● Provided data
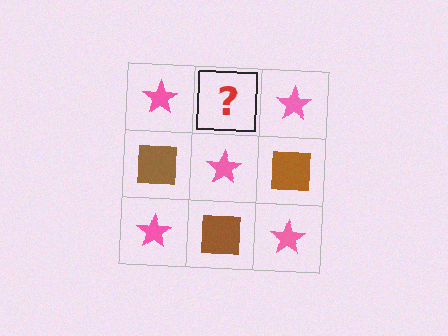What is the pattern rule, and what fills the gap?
The rule is that it alternates pink star and brown square in a checkerboard pattern. The gap should be filled with a brown square.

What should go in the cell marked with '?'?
The missing cell should contain a brown square.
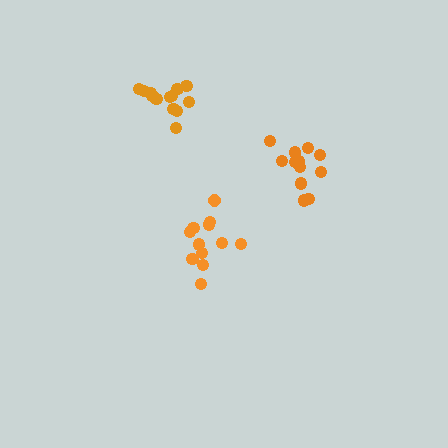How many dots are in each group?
Group 1: 12 dots, Group 2: 13 dots, Group 3: 12 dots (37 total).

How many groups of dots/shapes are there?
There are 3 groups.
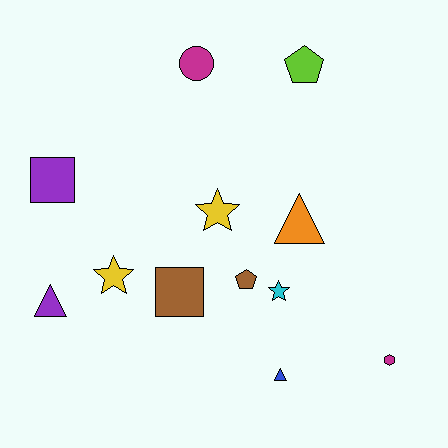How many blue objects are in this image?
There is 1 blue object.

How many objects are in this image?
There are 12 objects.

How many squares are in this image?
There are 2 squares.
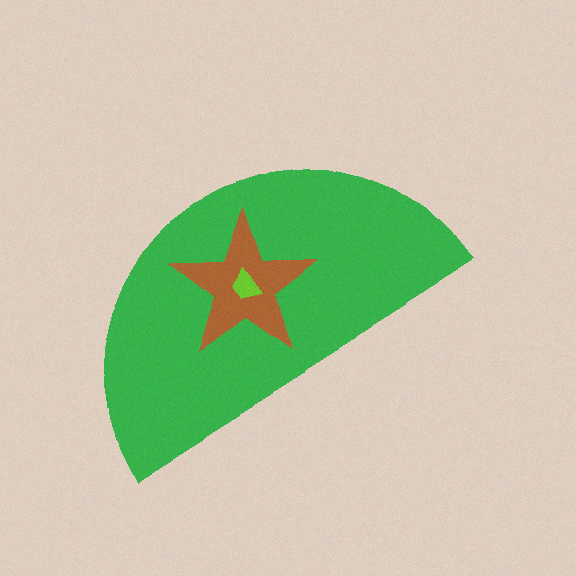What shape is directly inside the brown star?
The lime trapezoid.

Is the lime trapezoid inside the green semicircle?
Yes.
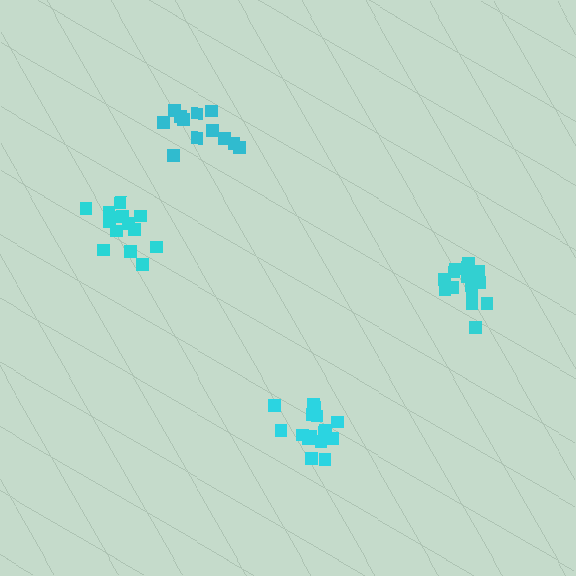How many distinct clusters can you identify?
There are 4 distinct clusters.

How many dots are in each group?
Group 1: 17 dots, Group 2: 15 dots, Group 3: 14 dots, Group 4: 12 dots (58 total).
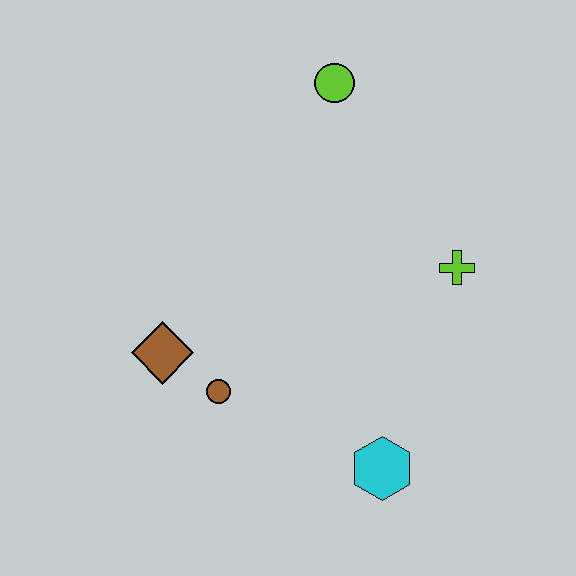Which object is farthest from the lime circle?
The cyan hexagon is farthest from the lime circle.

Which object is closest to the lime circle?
The lime cross is closest to the lime circle.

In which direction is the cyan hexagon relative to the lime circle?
The cyan hexagon is below the lime circle.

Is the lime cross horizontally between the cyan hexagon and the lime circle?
No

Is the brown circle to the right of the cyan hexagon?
No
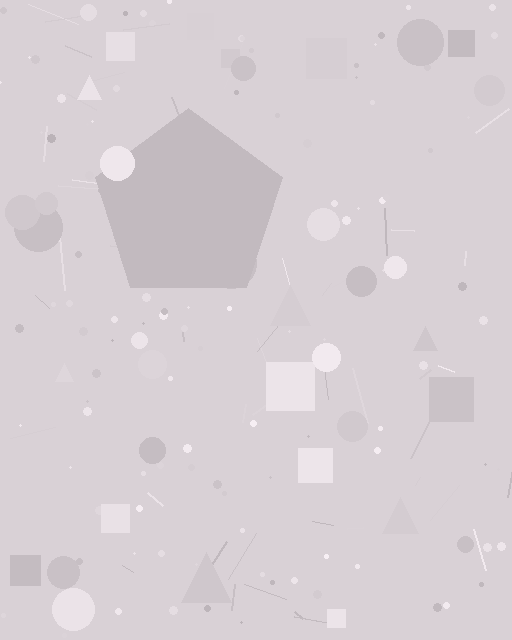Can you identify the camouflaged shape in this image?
The camouflaged shape is a pentagon.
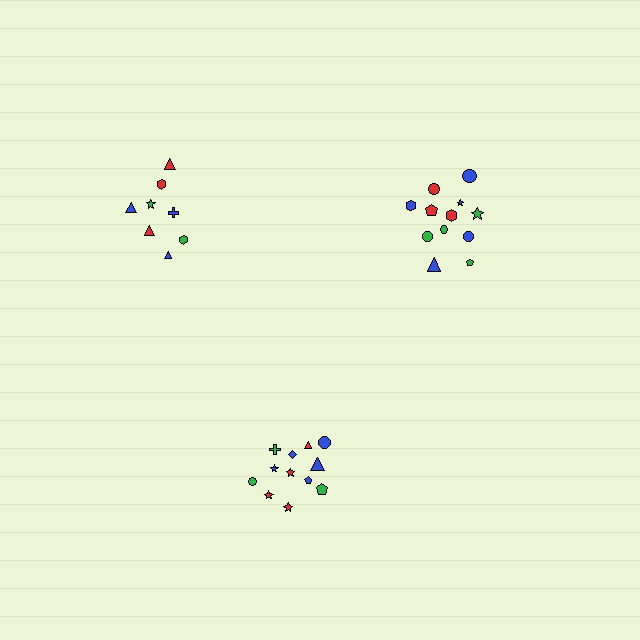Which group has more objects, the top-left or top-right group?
The top-right group.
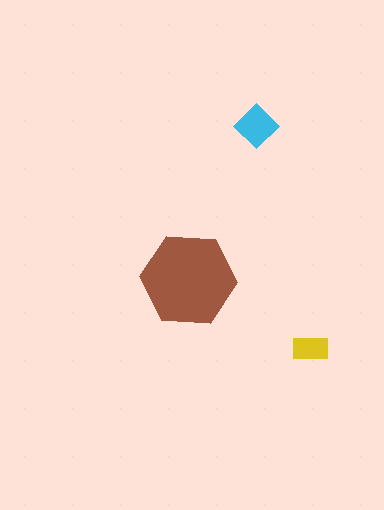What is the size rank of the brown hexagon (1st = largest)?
1st.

● Work to be completed
Using the data above, write out every line exactly, leaving the images behind.

● Result for this task
What is the pattern rule, and what fills the gap?
The rule is that it alternates pink star and brown square in a checkerboard pattern. The gap should be filled with a brown square.

What should go in the cell marked with '?'?
The missing cell should contain a brown square.
How many dots are in each group?
Group 1: 12 dots, Group 2: 13 dots, Group 3: 12 dots (37 total).

How many groups of dots/shapes are there?
There are 3 groups.
How many blue objects are in this image?
There is 1 blue object.

How many objects are in this image?
There are 12 objects.

How many squares are in this image?
There are 2 squares.
What shape is directly inside the brown star?
The lime trapezoid.

Is the lime trapezoid inside the green semicircle?
Yes.
How many distinct clusters can you identify?
There are 4 distinct clusters.

How many dots are in each group?
Group 1: 17 dots, Group 2: 15 dots, Group 3: 14 dots, Group 4: 12 dots (58 total).
Which object is farthest from the lime circle?
The cyan hexagon is farthest from the lime circle.

Which object is closest to the lime circle?
The lime cross is closest to the lime circle.

In which direction is the cyan hexagon relative to the lime circle?
The cyan hexagon is below the lime circle.

Is the lime cross horizontally between the cyan hexagon and the lime circle?
No

Is the brown circle to the right of the cyan hexagon?
No
Can you identify the camouflaged shape in this image?
The camouflaged shape is a pentagon.
Which group has more objects, the top-left or top-right group?
The top-right group.
What is the size rank of the brown hexagon (1st = largest)?
1st.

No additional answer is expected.